→ DIRECTIONS FOR THIS TASK: Please reproduce exactly the lines between the line holding "What shapes are in the row 2, column" and the line holding "Which region contains the brown diamond?", inclusive, leaving out any pictures.

→ STORED RECORDS:
** start **

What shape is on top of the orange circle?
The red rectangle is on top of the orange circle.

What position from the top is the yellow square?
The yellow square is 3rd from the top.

** end **
** start **

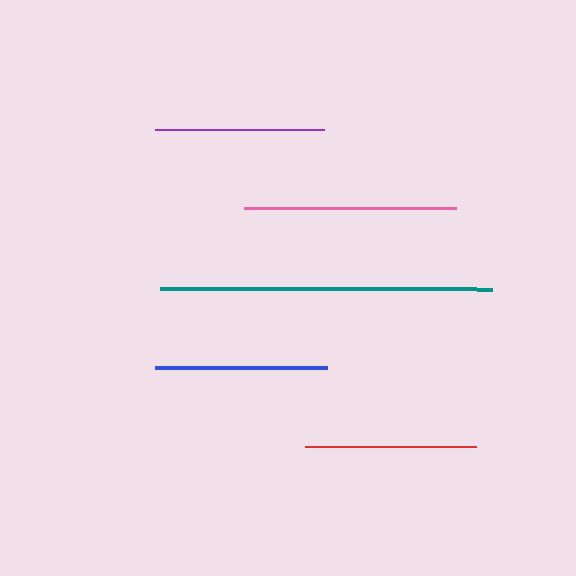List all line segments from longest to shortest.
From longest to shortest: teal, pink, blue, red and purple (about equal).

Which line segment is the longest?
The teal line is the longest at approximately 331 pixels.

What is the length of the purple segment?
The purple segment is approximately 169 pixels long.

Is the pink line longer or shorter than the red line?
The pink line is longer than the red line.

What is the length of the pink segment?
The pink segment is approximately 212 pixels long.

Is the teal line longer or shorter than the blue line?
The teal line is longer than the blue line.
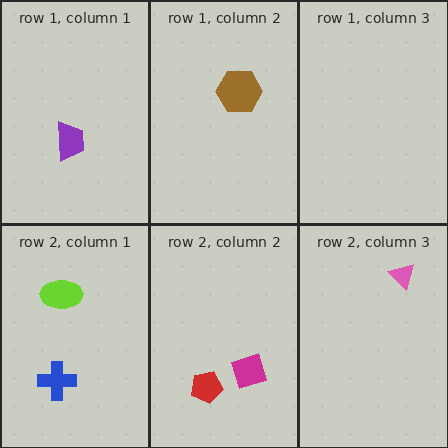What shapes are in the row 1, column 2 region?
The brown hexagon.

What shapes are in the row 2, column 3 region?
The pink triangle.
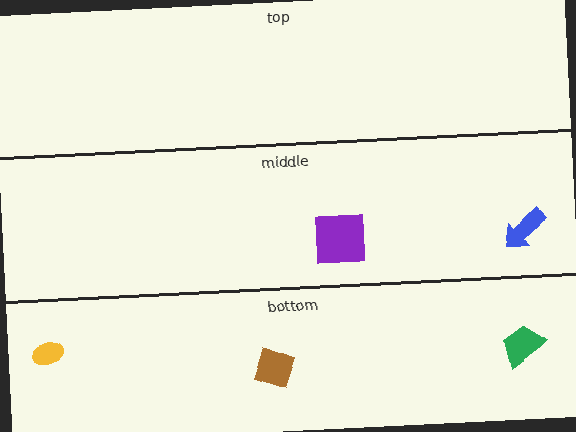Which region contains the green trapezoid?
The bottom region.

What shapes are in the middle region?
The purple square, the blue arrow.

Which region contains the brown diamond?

** end **

→ ANSWER TO THIS EXERCISE:
What shapes are in the row 2, column 3 region?
The pink triangle.
Which region contains the green trapezoid?
The bottom region.

What shapes are in the middle region?
The purple square, the blue arrow.

Which region contains the brown diamond?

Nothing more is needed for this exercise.